─── Records for the exercise

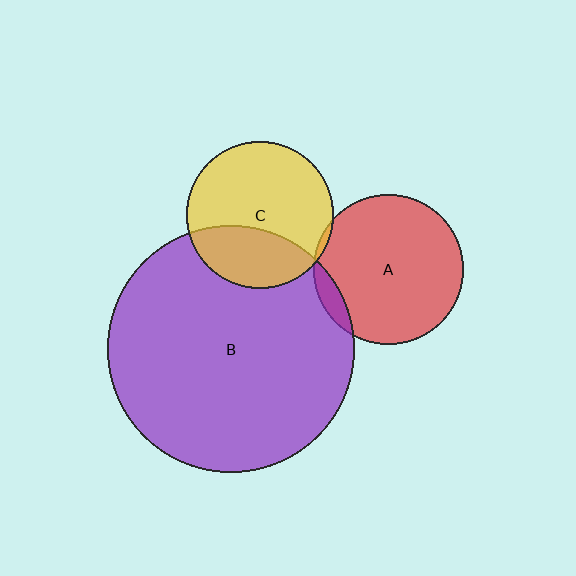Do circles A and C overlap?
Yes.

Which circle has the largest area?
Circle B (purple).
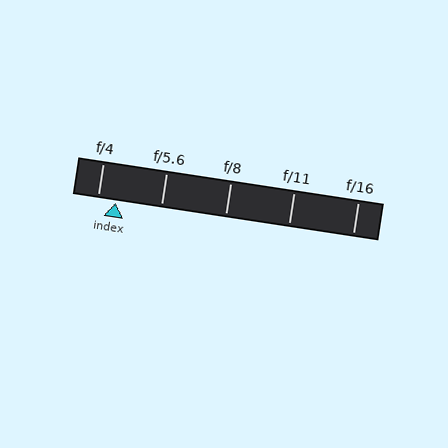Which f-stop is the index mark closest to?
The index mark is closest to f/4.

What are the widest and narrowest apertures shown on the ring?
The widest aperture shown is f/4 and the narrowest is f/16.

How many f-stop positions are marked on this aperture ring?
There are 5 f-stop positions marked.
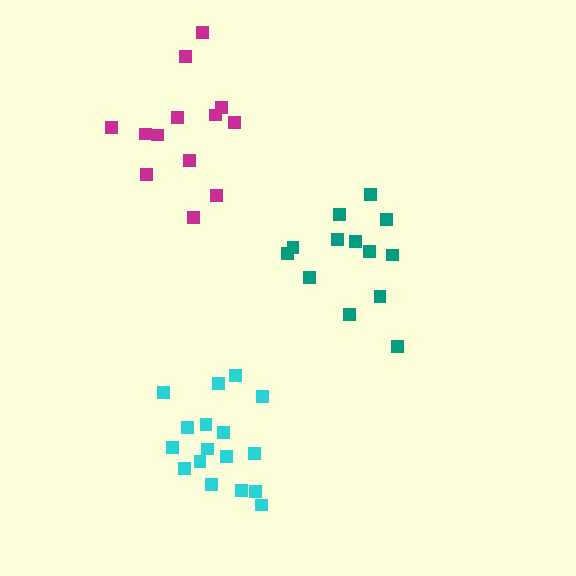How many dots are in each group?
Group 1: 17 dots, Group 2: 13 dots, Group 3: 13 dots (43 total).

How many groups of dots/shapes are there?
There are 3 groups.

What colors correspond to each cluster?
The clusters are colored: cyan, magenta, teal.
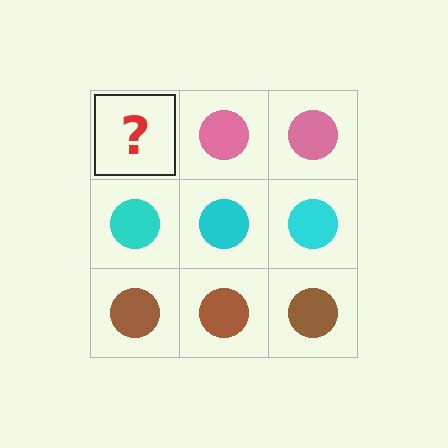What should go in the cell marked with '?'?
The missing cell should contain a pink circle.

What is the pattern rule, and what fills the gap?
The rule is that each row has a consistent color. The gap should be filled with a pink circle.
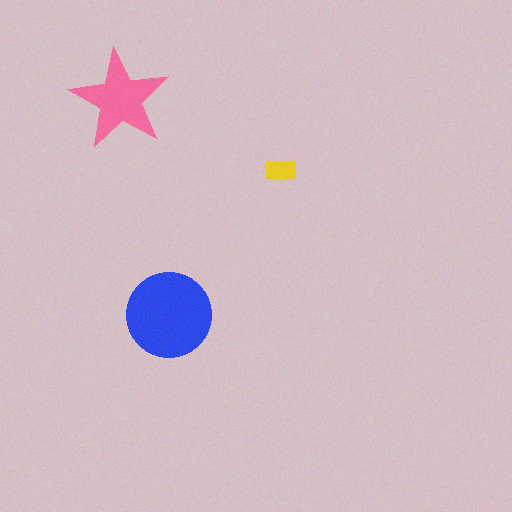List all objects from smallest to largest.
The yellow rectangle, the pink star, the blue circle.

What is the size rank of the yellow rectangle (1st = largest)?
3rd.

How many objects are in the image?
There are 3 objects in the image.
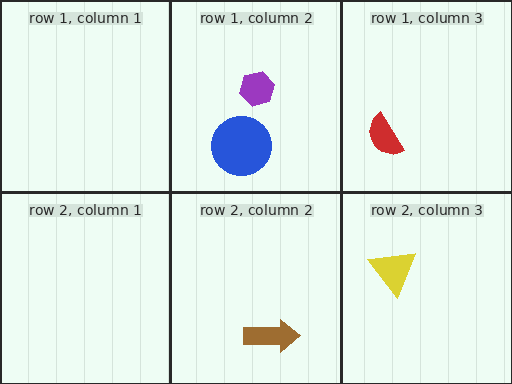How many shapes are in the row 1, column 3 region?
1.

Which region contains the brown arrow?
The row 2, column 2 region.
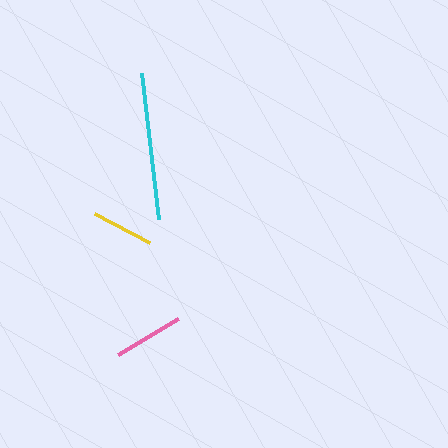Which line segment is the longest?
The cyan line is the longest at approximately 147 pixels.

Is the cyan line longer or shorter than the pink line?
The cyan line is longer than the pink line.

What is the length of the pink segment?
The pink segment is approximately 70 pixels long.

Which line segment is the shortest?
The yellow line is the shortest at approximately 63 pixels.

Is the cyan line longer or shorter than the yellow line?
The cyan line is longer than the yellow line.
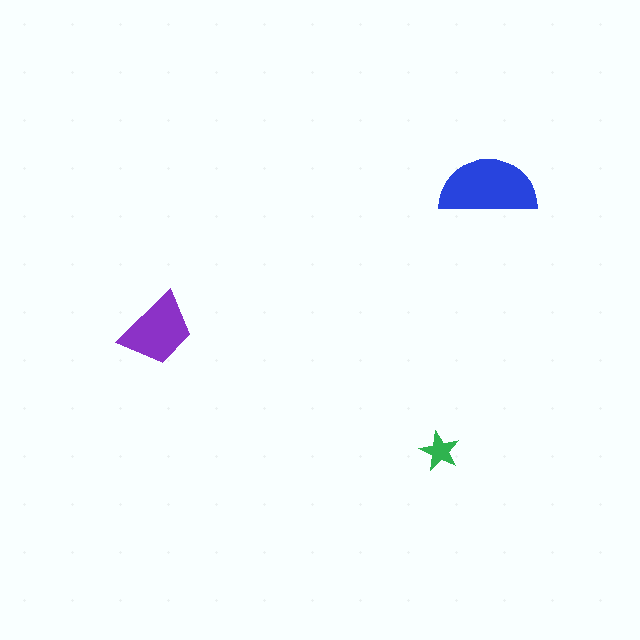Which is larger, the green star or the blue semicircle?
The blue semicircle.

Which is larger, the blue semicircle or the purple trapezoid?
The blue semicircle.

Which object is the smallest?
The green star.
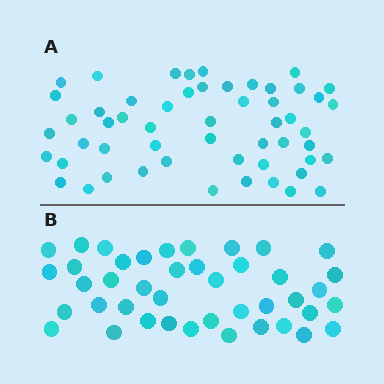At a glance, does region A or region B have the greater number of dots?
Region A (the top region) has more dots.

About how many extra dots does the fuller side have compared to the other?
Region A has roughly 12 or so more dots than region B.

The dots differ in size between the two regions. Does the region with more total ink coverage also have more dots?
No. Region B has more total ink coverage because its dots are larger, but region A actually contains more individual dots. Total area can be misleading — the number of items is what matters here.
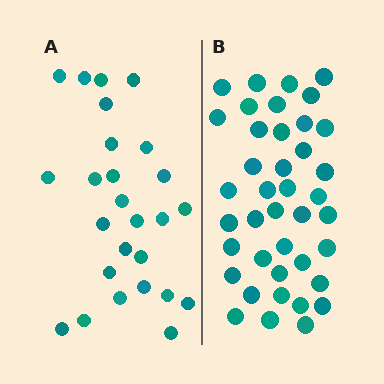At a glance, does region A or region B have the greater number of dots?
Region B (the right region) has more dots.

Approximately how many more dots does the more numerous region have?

──────
─── Records for the exercise

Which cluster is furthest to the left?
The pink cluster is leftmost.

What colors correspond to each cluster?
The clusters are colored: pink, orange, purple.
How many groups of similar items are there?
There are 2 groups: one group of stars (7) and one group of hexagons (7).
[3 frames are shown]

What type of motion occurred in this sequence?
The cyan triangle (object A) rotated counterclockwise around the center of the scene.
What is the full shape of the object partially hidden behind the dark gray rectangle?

──────
─── Records for the exercise

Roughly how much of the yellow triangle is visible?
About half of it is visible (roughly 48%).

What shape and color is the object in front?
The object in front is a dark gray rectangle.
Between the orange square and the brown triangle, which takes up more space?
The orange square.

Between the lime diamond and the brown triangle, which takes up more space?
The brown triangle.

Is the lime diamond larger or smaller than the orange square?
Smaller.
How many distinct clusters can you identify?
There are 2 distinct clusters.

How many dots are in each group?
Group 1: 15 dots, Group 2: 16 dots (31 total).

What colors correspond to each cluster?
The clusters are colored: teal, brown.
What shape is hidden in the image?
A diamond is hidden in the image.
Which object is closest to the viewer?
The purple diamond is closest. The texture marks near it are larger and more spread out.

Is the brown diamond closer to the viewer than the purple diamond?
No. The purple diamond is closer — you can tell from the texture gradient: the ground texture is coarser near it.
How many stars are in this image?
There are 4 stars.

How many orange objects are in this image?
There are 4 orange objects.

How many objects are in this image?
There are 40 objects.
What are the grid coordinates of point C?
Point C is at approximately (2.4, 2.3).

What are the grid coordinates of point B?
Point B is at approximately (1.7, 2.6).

──────

[Directions for this task]: Give again only the lines that run from the line with "[3 frames are shown]" to the line with "What is the full". Include both of those lines exactly as written.

[Task response]:
[3 frames are shown]

What type of motion occurred in this sequence?
The cyan triangle (object A) rotated counterclockwise around the center of the scene.
What is the full shape of the object partially hidden behind the dark gray rectangle?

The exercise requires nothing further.